• _Short problem_: In the listing, locate the line containing "What are the colors", then quote it and all following lines exactly. Omit pictures.

[Questions about shapes in pictures]
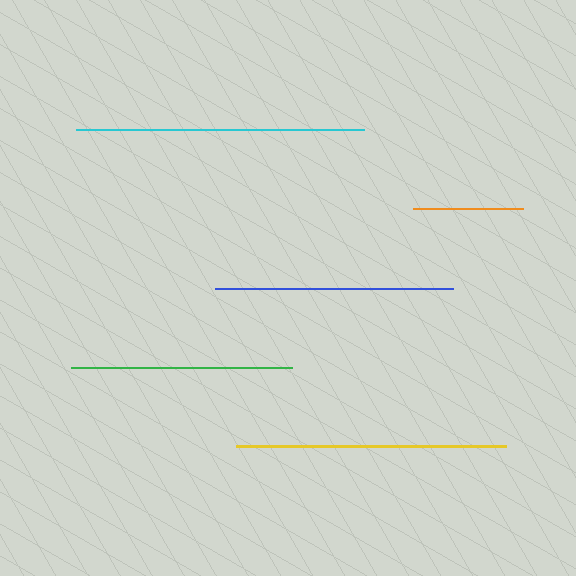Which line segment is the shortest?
The orange line is the shortest at approximately 110 pixels.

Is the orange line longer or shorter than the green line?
The green line is longer than the orange line.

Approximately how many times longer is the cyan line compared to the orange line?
The cyan line is approximately 2.6 times the length of the orange line.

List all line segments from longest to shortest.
From longest to shortest: cyan and yellow (about equal), blue and green (about equal), orange.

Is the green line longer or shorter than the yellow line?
The yellow line is longer than the green line.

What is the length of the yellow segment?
The yellow segment is approximately 270 pixels long.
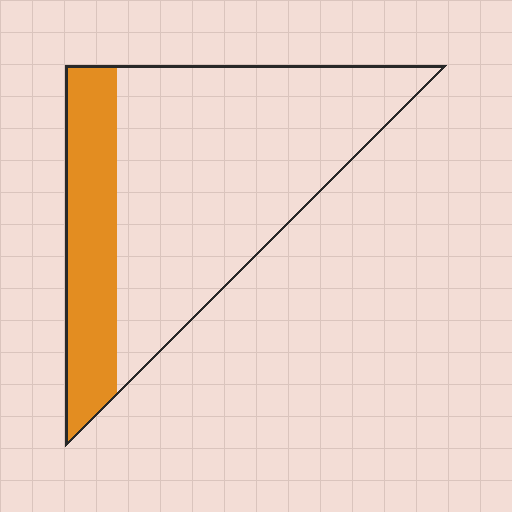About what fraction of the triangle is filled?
About one quarter (1/4).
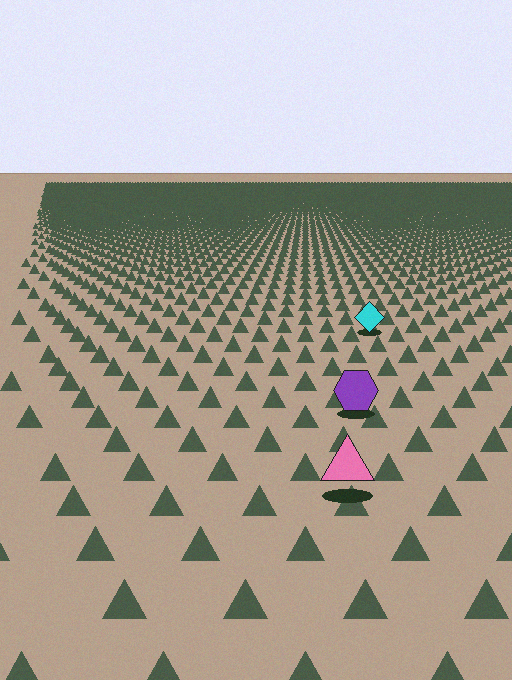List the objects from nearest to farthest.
From nearest to farthest: the pink triangle, the purple hexagon, the cyan diamond.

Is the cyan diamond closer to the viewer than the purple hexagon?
No. The purple hexagon is closer — you can tell from the texture gradient: the ground texture is coarser near it.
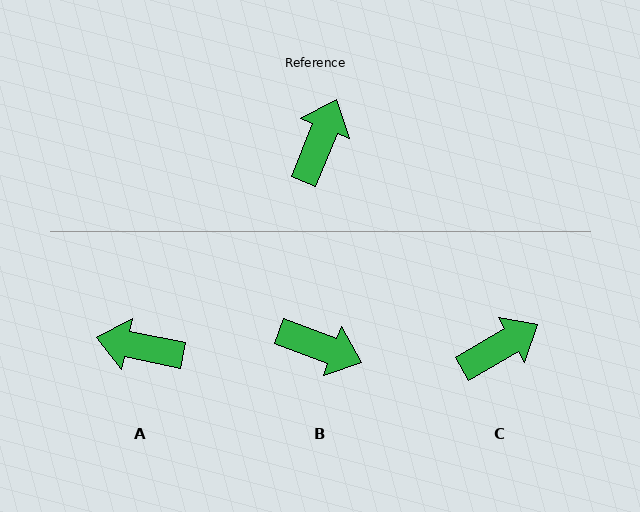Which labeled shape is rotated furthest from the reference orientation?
A, about 100 degrees away.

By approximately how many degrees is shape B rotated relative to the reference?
Approximately 89 degrees clockwise.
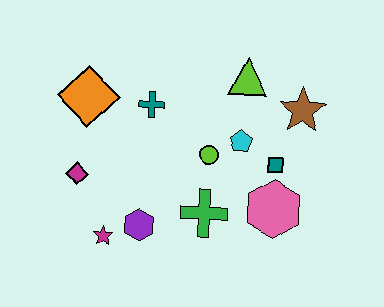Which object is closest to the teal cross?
The orange diamond is closest to the teal cross.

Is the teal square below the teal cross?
Yes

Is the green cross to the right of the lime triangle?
No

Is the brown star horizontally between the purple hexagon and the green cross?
No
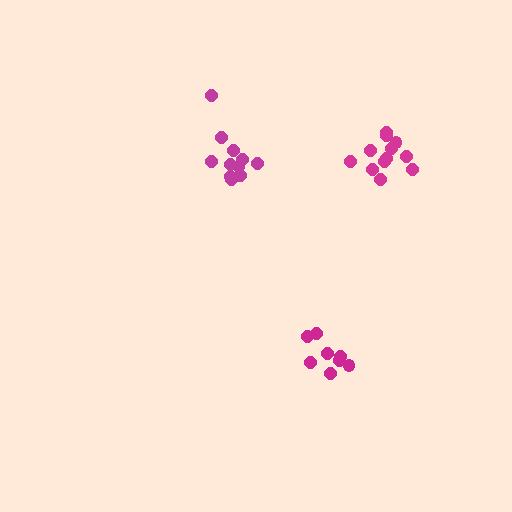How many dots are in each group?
Group 1: 12 dots, Group 2: 8 dots, Group 3: 11 dots (31 total).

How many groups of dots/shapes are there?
There are 3 groups.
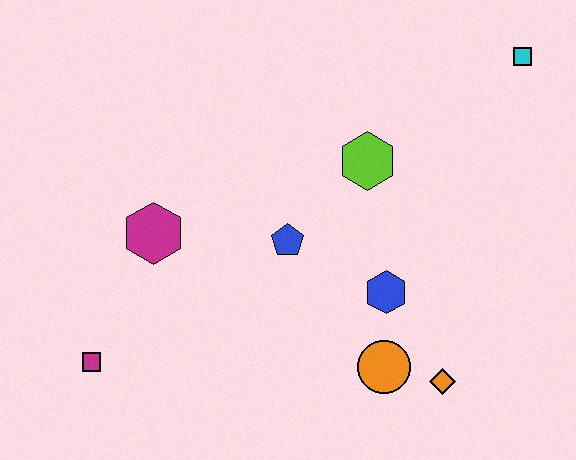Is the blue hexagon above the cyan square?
No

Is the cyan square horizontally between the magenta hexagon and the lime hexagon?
No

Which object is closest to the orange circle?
The orange diamond is closest to the orange circle.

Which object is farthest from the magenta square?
The cyan square is farthest from the magenta square.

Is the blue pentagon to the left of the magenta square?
No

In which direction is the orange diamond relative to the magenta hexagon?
The orange diamond is to the right of the magenta hexagon.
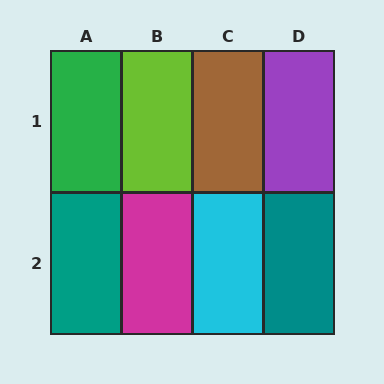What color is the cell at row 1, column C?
Brown.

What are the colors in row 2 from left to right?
Teal, magenta, cyan, teal.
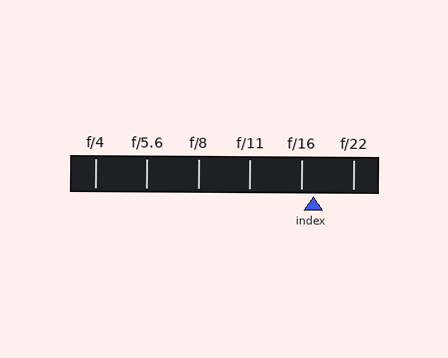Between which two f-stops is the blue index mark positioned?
The index mark is between f/16 and f/22.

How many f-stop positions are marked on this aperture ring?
There are 6 f-stop positions marked.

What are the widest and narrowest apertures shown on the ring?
The widest aperture shown is f/4 and the narrowest is f/22.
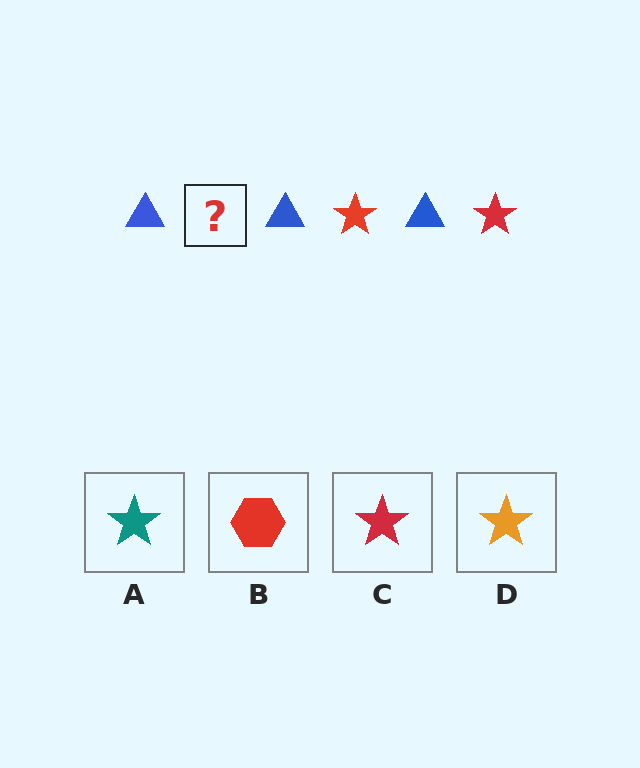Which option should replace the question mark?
Option C.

• _Written reply_:
What are the colors in row 2 from left to right?
Teal, magenta, cyan, teal.
Between which two f-stops is the blue index mark positioned?
The index mark is between f/16 and f/22.

How many f-stop positions are marked on this aperture ring?
There are 6 f-stop positions marked.

What are the widest and narrowest apertures shown on the ring?
The widest aperture shown is f/4 and the narrowest is f/22.
Which option should replace the question mark?
Option C.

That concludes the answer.